Data supplied>
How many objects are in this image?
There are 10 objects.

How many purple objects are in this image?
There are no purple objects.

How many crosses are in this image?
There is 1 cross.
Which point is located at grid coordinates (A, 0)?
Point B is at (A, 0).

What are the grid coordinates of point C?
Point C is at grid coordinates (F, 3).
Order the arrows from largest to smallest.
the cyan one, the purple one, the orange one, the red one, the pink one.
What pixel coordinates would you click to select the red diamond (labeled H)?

Objective> Each line of the listing above should be output exactly.

Output for this exercise>
How many objects are in this image?
There are 10 objects.

How many purple objects are in this image?
There are no purple objects.

How many crosses are in this image?
There is 1 cross.
Which point is located at grid coordinates (A, 0)?
Point B is at (A, 0).

What are the grid coordinates of point C?
Point C is at grid coordinates (F, 3).
Order the arrows from largest to smallest.
the cyan one, the purple one, the orange one, the red one, the pink one.
What pixel coordinates would you click to select the red diamond (labeled H)?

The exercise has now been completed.